(Questions on shapes in pictures)
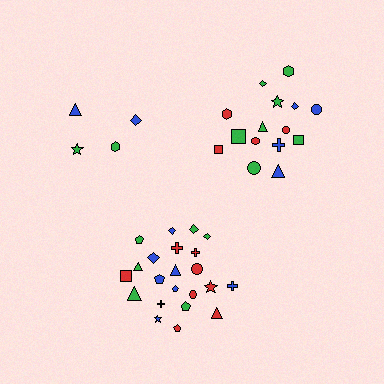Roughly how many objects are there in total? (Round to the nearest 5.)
Roughly 40 objects in total.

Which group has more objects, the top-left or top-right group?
The top-right group.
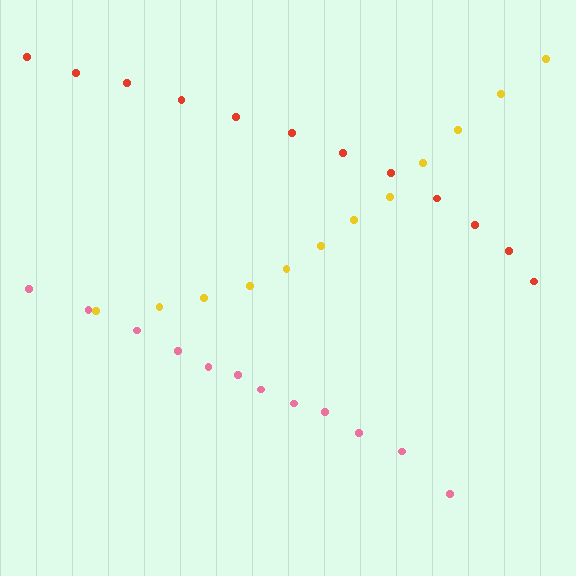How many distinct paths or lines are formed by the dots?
There are 3 distinct paths.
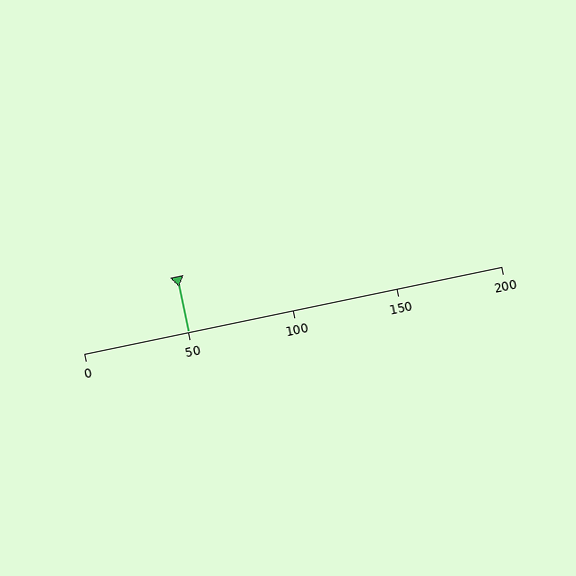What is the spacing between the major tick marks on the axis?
The major ticks are spaced 50 apart.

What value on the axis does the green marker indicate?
The marker indicates approximately 50.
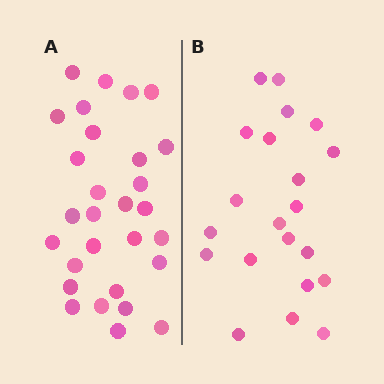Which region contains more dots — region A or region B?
Region A (the left region) has more dots.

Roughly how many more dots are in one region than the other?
Region A has roughly 8 or so more dots than region B.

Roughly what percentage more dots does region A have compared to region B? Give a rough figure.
About 40% more.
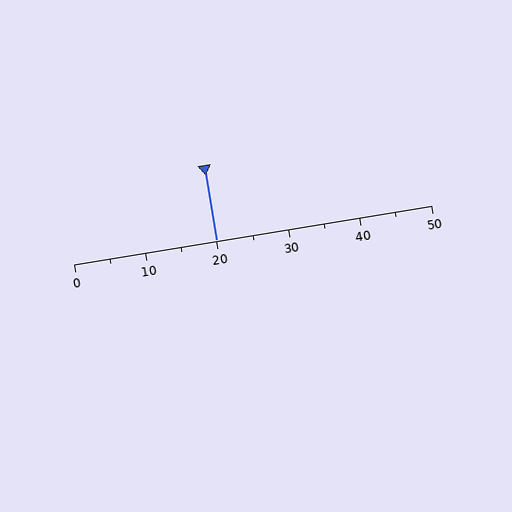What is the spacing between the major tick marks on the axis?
The major ticks are spaced 10 apart.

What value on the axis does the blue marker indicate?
The marker indicates approximately 20.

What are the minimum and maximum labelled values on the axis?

Instructions for the task: Reproduce each entry precisely. Leave the pictures out.

The response:
Roughly how many objects are there in total? (Round to the nearest 5.)
Roughly 40 objects in total.

Which group has more objects, the top-left or top-right group?
The top-right group.
How many distinct paths or lines are formed by the dots?
There are 3 distinct paths.
What is the spacing between the major tick marks on the axis?
The major ticks are spaced 50 apart.

What value on the axis does the green marker indicate?
The marker indicates approximately 50.
Which region contains more dots — region A or region B?
Region A (the left region) has more dots.

Roughly how many more dots are in one region than the other?
Region A has roughly 8 or so more dots than region B.

Roughly what percentage more dots does region A have compared to region B? Give a rough figure.
About 40% more.
What is the spacing between the major tick marks on the axis?
The major ticks are spaced 10 apart.

What value on the axis does the blue marker indicate?
The marker indicates approximately 20.

What are the minimum and maximum labelled values on the axis?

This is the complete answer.